[START OF Stored data]

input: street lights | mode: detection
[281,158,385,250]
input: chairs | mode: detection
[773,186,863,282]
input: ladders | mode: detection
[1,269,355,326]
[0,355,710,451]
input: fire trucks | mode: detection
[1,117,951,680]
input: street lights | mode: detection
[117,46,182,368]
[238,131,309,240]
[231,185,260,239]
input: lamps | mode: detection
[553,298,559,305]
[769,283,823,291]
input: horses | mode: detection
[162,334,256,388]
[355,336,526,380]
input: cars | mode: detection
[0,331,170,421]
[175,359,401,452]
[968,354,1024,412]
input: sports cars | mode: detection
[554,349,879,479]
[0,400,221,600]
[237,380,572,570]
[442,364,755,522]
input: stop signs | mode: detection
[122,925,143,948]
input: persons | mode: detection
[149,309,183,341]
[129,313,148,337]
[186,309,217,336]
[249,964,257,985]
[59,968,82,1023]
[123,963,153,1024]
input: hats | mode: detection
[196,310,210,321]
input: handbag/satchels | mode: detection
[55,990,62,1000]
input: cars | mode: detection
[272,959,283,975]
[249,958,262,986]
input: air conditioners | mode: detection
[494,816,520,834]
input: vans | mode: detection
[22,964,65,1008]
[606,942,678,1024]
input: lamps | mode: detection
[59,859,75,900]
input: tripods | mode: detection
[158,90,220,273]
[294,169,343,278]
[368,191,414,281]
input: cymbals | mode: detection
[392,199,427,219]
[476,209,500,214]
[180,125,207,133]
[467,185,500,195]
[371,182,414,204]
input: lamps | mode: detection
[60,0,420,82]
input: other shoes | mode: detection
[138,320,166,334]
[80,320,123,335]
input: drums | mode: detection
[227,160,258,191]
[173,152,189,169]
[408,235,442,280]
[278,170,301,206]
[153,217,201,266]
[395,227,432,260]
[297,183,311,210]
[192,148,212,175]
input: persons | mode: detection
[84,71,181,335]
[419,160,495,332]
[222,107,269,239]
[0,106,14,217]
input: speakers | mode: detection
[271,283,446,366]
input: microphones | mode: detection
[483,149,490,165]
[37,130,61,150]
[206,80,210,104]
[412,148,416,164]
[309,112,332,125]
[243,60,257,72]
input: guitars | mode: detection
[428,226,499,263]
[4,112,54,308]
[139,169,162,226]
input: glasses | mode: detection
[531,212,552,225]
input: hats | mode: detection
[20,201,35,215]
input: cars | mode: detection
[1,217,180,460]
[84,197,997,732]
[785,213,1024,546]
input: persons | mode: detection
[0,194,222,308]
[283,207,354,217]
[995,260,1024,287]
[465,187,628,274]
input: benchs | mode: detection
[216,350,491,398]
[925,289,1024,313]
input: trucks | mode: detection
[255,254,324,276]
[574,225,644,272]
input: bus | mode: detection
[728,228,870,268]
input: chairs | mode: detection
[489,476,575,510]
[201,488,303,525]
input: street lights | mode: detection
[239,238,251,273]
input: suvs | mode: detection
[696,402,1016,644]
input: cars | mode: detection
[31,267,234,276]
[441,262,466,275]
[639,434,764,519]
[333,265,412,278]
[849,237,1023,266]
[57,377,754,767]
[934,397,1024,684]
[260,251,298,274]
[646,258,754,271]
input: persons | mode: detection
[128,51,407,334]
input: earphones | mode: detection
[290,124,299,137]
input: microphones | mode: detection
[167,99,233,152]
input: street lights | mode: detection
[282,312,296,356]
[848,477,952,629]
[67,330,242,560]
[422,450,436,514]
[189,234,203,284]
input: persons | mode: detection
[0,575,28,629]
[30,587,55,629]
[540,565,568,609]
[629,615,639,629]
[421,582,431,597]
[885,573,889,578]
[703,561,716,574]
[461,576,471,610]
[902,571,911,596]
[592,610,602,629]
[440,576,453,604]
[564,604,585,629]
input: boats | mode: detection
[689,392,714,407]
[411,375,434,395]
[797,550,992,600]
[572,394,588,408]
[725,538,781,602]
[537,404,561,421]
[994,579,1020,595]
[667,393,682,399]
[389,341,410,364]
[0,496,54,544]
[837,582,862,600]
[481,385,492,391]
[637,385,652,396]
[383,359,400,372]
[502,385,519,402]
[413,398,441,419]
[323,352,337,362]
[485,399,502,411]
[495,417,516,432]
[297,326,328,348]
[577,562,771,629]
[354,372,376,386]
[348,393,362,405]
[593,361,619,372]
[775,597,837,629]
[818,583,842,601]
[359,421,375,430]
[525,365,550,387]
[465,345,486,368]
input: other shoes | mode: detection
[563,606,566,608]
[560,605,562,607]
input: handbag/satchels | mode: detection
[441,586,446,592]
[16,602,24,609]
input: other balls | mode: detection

[END OF Stored data]

▶ **Written problem**
Put the lines above into a numbered list, omitting any blank lines.

▶ **Response to the exercise**
1. input: street lights | mode: detection
2. [281,158,385,250]
3. input: chairs | mode: detection
4. [773,186,863,282]
5. input: ladders | mode: detection
6. [1,269,355,326]
7. [0,355,710,451]
8. input: fire trucks | mode: detection
9. [1,117,951,680]
10. input: street lights | mode: detection
11. [117,46,182,368]
12. [238,131,309,240]
13. [231,185,260,239]
14. input: lamps | mode: detection
15. [553,298,559,305]
16. [769,283,823,291]
17. input: horses | mode: detection
18. [162,334,256,388]
19. [355,336,526,380]
20. input: cars | mode: detection
21. [0,331,170,421]
22. [175,359,401,452]
23. [968,354,1024,412]
24. input: sports cars | mode: detection
25. [554,349,879,479]
26. [0,400,221,600]
27. [237,380,572,570]
28. [442,364,755,522]
29. input: stop signs | mode: detection
30. [122,925,143,948]
31. input: persons | mode: detection
32. [149,309,183,341]
33. [129,313,148,337]
34. [186,309,217,336]
35. [249,964,257,985]
36. [59,968,82,1023]
37. [123,963,153,1024]
38. input: hats | mode: detection
39. [196,310,210,321]
40. input: handbag/satchels | mode: detection
41. [55,990,62,1000]
42. input: cars | mode: detection
43. [272,959,283,975]
44. [249,958,262,986]
45. input: air conditioners | mode: detection
46. [494,816,520,834]
47. input: vans | mode: detection
48. [22,964,65,1008]
49. [606,942,678,1024]
50. input: lamps | mode: detection
51. [59,859,75,900]
52. input: tripods | mode: detection
53. [158,90,220,273]
54. [294,169,343,278]
55. [368,191,414,281]
56. input: cymbals | mode: detection
57. [392,199,427,219]
58. [476,209,500,214]
59. [180,125,207,133]
60. [467,185,500,195]
61. [371,182,414,204]
62. input: lamps | mode: detection
63. [60,0,420,82]
64. input: other shoes | mode: detection
65. [138,320,166,334]
66. [80,320,123,335]
67. input: drums | mode: detection
68. [227,160,258,191]
69. [173,152,189,169]
70. [408,235,442,280]
71. [278,170,301,206]
72. [153,217,201,266]
73. [395,227,432,260]
74. [297,183,311,210]
75. [192,148,212,175]
76. input: persons | mode: detection
77. [84,71,181,335]
78. [419,160,495,332]
79. [222,107,269,239]
80. [0,106,14,217]
81. input: speakers | mode: detection
82. [271,283,446,366]
83. input: microphones | mode: detection
84. [483,149,490,165]
85. [37,130,61,150]
86. [206,80,210,104]
87. [412,148,416,164]
88. [309,112,332,125]
89. [243,60,257,72]
90. input: guitars | mode: detection
91. [428,226,499,263]
92. [4,112,54,308]
93. [139,169,162,226]
94. input: glasses | mode: detection
95. [531,212,552,225]
96. input: hats | mode: detection
97. [20,201,35,215]
98. input: cars | mode: detection
99. [1,217,180,460]
100. [84,197,997,732]
101. [785,213,1024,546]
102. input: persons | mode: detection
103. [0,194,222,308]
104. [283,207,354,217]
105. [995,260,1024,287]
106. [465,187,628,274]
107. input: benchs | mode: detection
108. [216,350,491,398]
109. [925,289,1024,313]
110. input: trucks | mode: detection
111. [255,254,324,276]
112. [574,225,644,272]
113. input: bus | mode: detection
114. [728,228,870,268]
115. input: chairs | mode: detection
116. [489,476,575,510]
117. [201,488,303,525]
118. input: street lights | mode: detection
119. [239,238,251,273]
120. input: suvs | mode: detection
121. [696,402,1016,644]
122. input: cars | mode: detection
123. [31,267,234,276]
124. [441,262,466,275]
125. [639,434,764,519]
126. [333,265,412,278]
127. [849,237,1023,266]
128. [57,377,754,767]
129. [934,397,1024,684]
130. [260,251,298,274]
131. [646,258,754,271]
132. input: persons | mode: detection
133. [128,51,407,334]
134. input: earphones | mode: detection
135. [290,124,299,137]
136. input: microphones | mode: detection
137. [167,99,233,152]
138. input: street lights | mode: detection
139. [282,312,296,356]
140. [848,477,952,629]
141. [67,330,242,560]
142. [422,450,436,514]
143. [189,234,203,284]
144. input: persons | mode: detection
145. [0,575,28,629]
146. [30,587,55,629]
147. [540,565,568,609]
148. [629,615,639,629]
149. [421,582,431,597]
150. [885,573,889,578]
151. [703,561,716,574]
152. [461,576,471,610]
153. [902,571,911,596]
154. [592,610,602,629]
155. [440,576,453,604]
156. [564,604,585,629]
157. input: boats | mode: detection
158. [689,392,714,407]
159. [411,375,434,395]
160. [797,550,992,600]
161. [572,394,588,408]
162. [725,538,781,602]
163. [537,404,561,421]
164. [994,579,1020,595]
165. [667,393,682,399]
166. [389,341,410,364]
167. [0,496,54,544]
168. [837,582,862,600]
169. [481,385,492,391]
170. [637,385,652,396]
171. [383,359,400,372]
172. [502,385,519,402]
173. [413,398,441,419]
174. [323,352,337,362]
175. [485,399,502,411]
176. [495,417,516,432]
177. [297,326,328,348]
178. [577,562,771,629]
179. [354,372,376,386]
180. [348,393,362,405]
181. [593,361,619,372]
182. [775,597,837,629]
183. [818,583,842,601]
184. [359,421,375,430]
185. [525,365,550,387]
186. [465,345,486,368]
187. input: other shoes | mode: detection
188. [563,606,566,608]
189. [560,605,562,607]
190. input: handbag/satchels | mode: detection
191. [441,586,446,592]
192. [16,602,24,609]
193. input: other balls | mode: detection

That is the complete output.